--- Start Provided data ---

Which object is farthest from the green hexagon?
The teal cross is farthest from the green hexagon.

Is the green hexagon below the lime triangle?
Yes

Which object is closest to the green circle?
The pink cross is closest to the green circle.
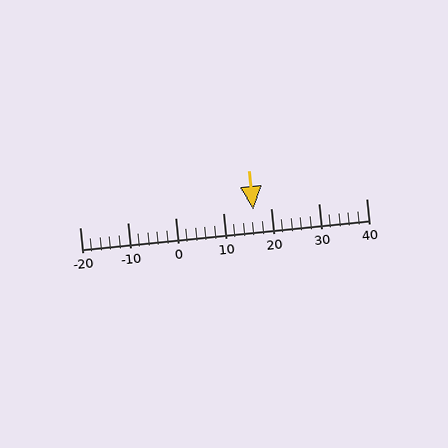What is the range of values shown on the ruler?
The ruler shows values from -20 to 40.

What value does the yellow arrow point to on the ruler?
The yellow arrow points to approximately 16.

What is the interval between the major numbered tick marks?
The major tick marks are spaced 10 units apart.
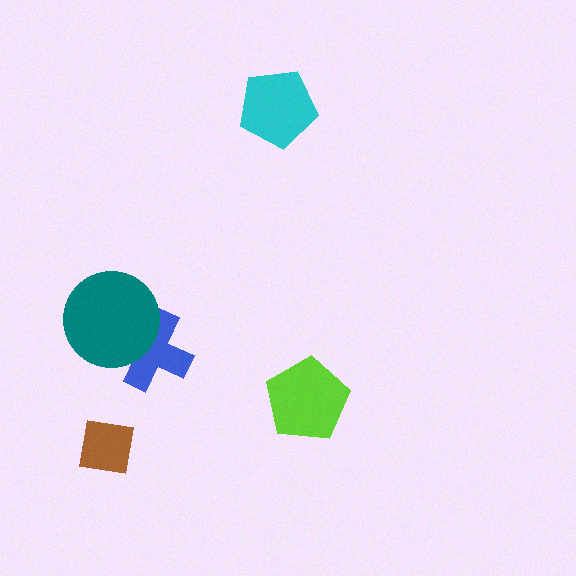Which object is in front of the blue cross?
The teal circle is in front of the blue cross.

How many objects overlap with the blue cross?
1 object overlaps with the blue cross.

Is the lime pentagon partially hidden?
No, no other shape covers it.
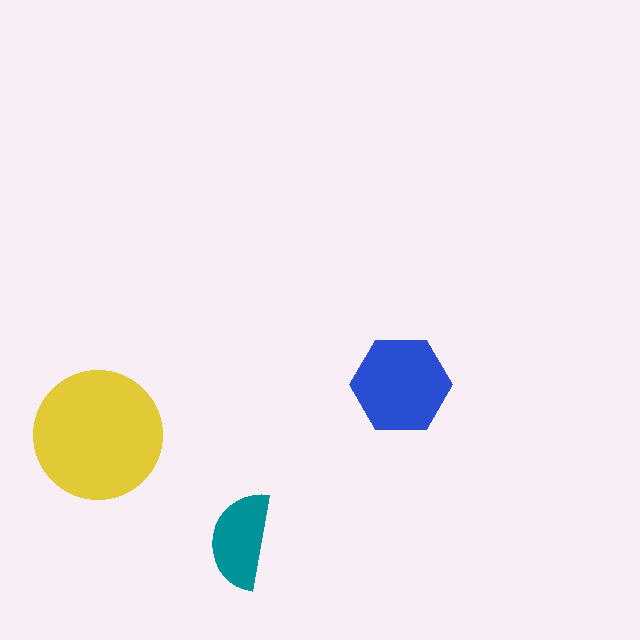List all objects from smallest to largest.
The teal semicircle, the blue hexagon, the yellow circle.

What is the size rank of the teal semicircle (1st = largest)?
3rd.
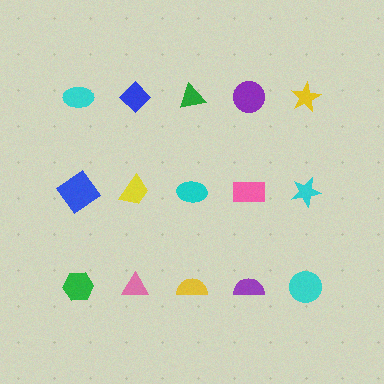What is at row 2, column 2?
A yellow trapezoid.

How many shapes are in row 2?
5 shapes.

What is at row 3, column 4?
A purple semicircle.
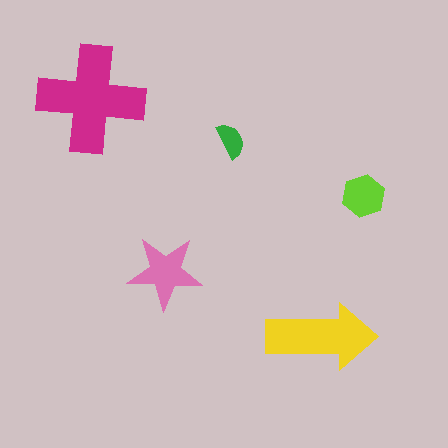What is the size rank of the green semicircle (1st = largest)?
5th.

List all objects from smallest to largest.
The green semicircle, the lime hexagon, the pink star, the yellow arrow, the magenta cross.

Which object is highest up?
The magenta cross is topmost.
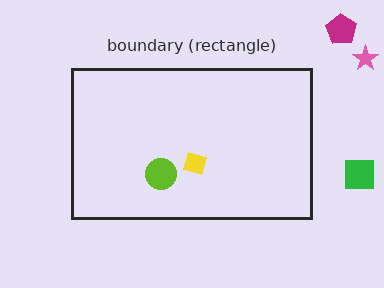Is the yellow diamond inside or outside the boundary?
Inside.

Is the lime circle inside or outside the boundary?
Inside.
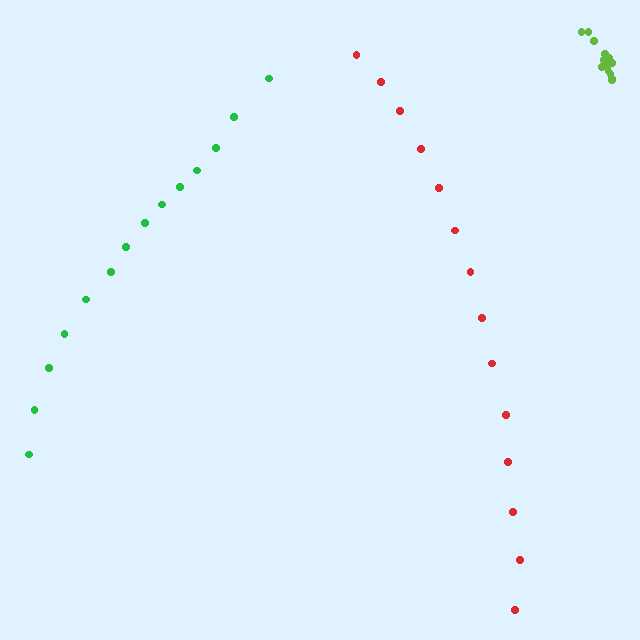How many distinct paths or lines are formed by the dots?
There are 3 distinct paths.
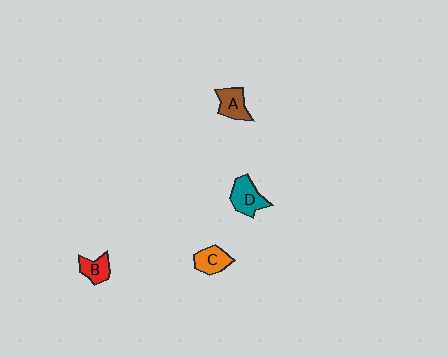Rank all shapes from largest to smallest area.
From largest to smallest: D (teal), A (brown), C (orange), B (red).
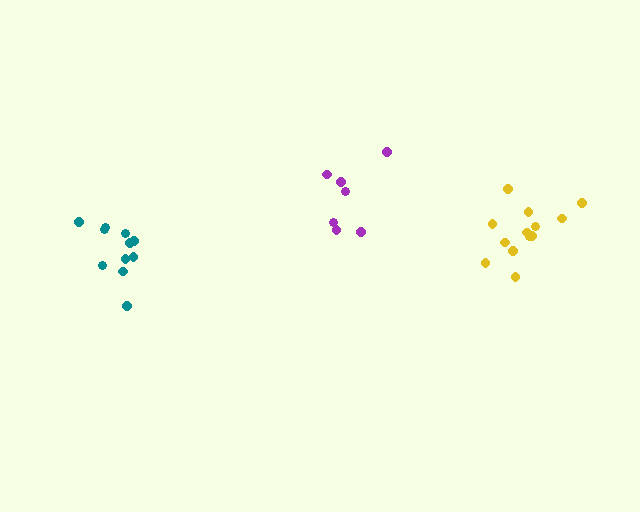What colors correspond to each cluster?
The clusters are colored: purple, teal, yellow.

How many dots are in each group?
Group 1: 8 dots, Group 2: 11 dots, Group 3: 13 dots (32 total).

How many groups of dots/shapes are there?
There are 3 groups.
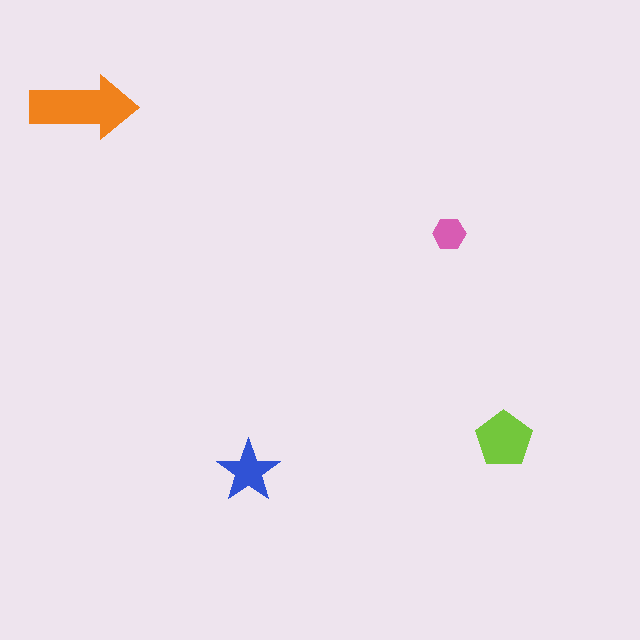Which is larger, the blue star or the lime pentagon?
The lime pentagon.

--- End Provided data ---
--- Start Provided data ---

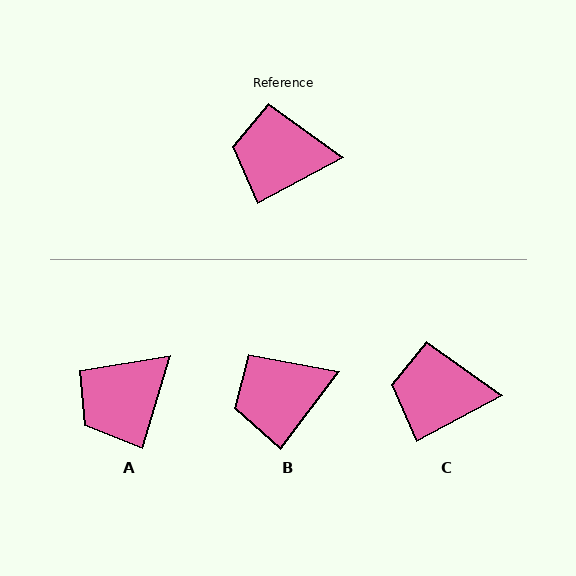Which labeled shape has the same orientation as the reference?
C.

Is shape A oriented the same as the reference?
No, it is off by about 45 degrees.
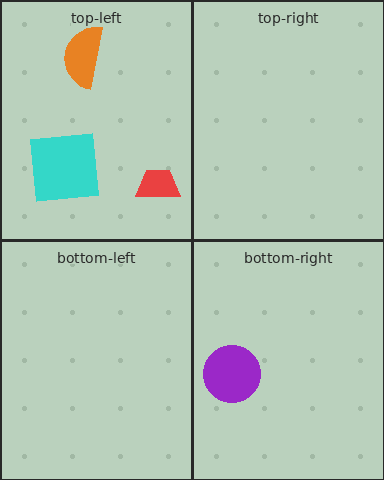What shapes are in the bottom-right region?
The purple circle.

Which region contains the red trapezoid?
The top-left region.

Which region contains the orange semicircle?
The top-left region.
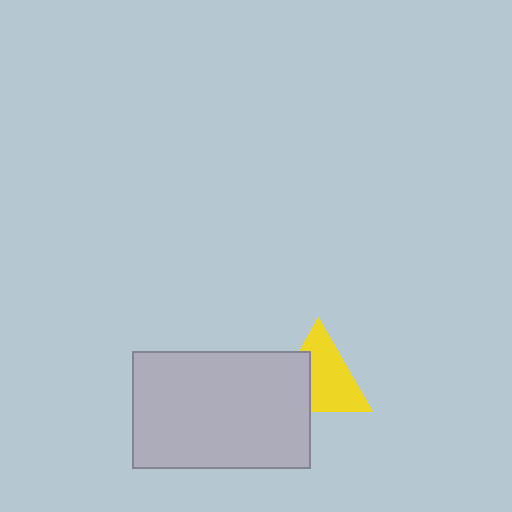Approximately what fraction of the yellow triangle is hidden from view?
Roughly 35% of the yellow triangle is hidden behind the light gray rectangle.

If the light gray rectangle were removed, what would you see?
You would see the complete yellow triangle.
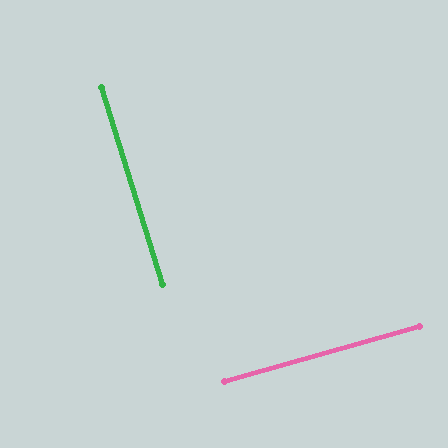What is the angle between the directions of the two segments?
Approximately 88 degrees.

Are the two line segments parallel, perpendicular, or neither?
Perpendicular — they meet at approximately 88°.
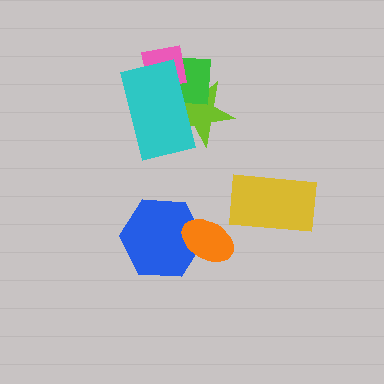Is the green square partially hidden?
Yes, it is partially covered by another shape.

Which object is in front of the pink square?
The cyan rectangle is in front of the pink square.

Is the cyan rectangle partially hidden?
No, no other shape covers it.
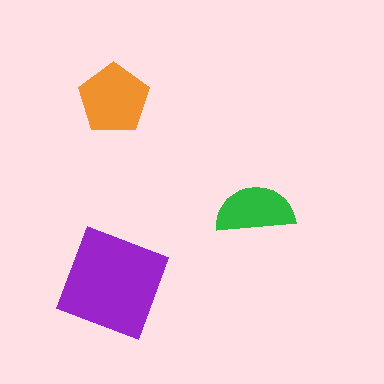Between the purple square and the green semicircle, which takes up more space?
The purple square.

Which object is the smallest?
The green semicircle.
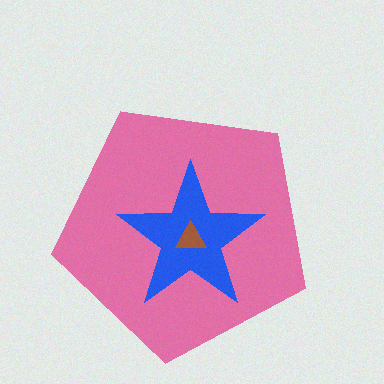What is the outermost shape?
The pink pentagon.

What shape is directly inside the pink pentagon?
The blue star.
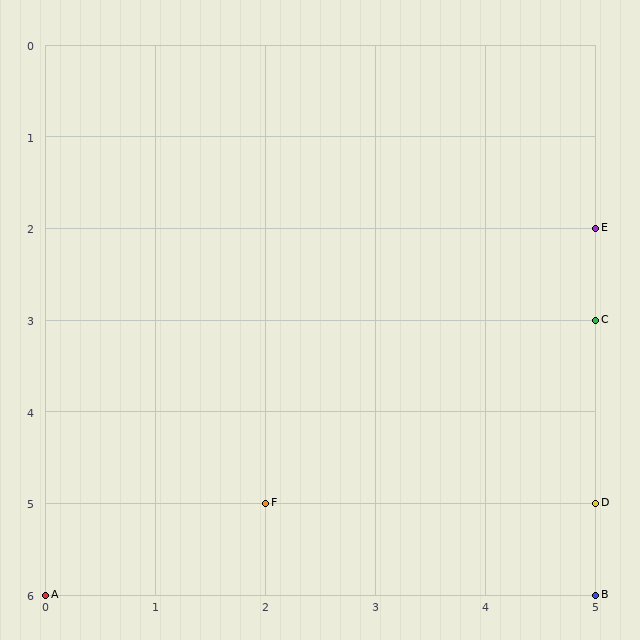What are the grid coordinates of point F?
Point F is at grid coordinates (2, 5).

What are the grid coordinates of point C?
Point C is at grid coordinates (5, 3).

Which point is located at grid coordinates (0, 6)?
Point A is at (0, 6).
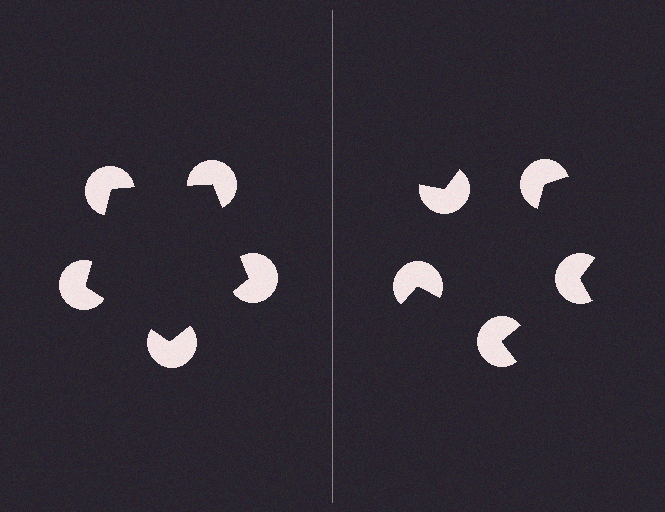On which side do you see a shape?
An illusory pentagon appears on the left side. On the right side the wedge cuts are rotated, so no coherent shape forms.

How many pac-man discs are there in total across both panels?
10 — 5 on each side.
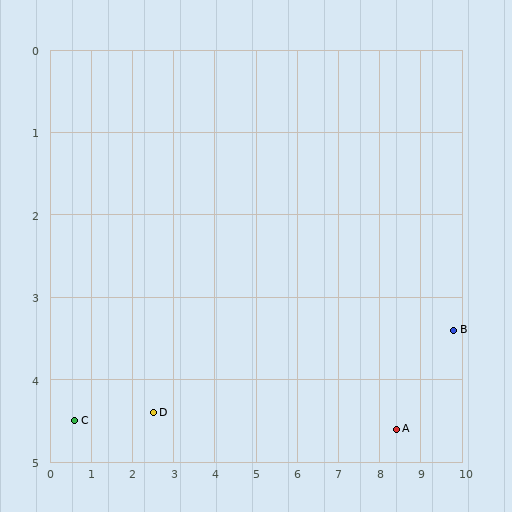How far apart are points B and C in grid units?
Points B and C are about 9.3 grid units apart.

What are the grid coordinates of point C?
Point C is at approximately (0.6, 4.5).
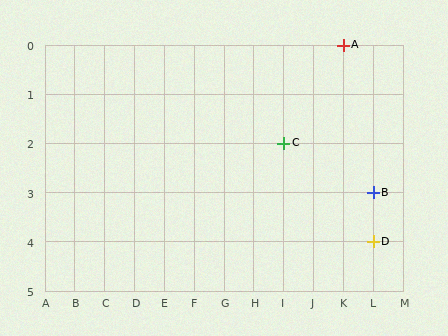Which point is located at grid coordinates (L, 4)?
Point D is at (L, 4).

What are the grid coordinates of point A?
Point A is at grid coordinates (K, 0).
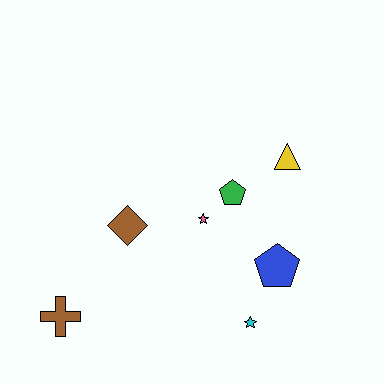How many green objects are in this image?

--- End Provided data ---
--- Start Provided data ---

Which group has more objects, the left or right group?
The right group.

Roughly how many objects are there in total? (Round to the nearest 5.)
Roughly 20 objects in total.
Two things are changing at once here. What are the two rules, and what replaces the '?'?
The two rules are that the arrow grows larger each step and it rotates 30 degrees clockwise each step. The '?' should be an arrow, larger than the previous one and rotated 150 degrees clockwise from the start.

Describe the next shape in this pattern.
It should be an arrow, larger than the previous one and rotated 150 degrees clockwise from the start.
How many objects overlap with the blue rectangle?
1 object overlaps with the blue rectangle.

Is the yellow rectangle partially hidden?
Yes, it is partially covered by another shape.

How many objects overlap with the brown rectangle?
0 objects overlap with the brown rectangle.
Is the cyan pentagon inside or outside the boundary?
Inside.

--- End Provided data ---

▸ **Given request**
Repeat exactly, and only, the lines from the one containing "On which side do you see a shape?" through the one containing "How many green objects are in this image?", both included, without the pictures.

▸ **Written solution**
On which side do you see a shape?
An illusory pentagon appears on the left side. On the right side the wedge cuts are rotated, so no coherent shape forms.

How many pac-man discs are there in total across both panels?
10 — 5 on each side.
How far apart are points B and C in grid units?
Points B and C are about 9.3 grid units apart.

What are the grid coordinates of point C?
Point C is at approximately (0.6, 4.5).
Which point is located at grid coordinates (L, 4)?
Point D is at (L, 4).

What are the grid coordinates of point A?
Point A is at grid coordinates (K, 0).
How many green objects are in this image?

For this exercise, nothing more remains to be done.